TASK INSTRUCTIONS:
Everything from the line that contains "How many differences" through the final line of the records below should be quoted exactly, except the pictures.
════════════════
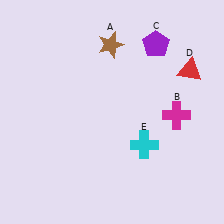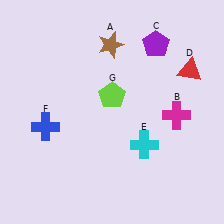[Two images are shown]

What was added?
A blue cross (F), a lime pentagon (G) were added in Image 2.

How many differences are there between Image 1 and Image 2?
There are 2 differences between the two images.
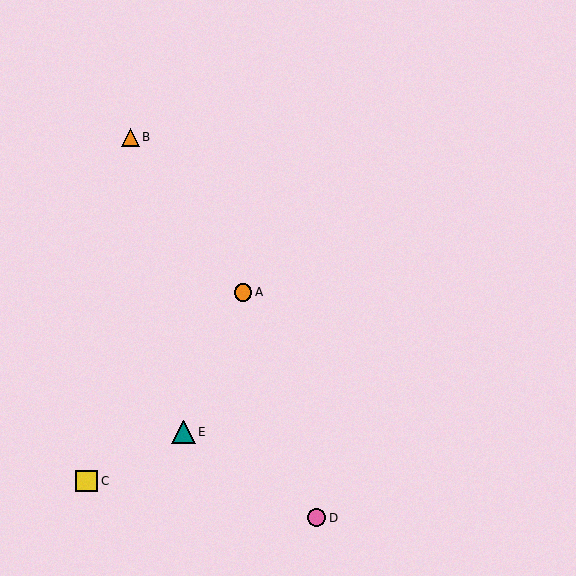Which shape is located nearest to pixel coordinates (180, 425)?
The teal triangle (labeled E) at (184, 432) is nearest to that location.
════════════════
SOLUTION TO THIS EXERCISE:
How many differences are there between Image 1 and Image 2?
There are 2 differences between the two images.
Which shape is located nearest to pixel coordinates (180, 425)?
The teal triangle (labeled E) at (184, 432) is nearest to that location.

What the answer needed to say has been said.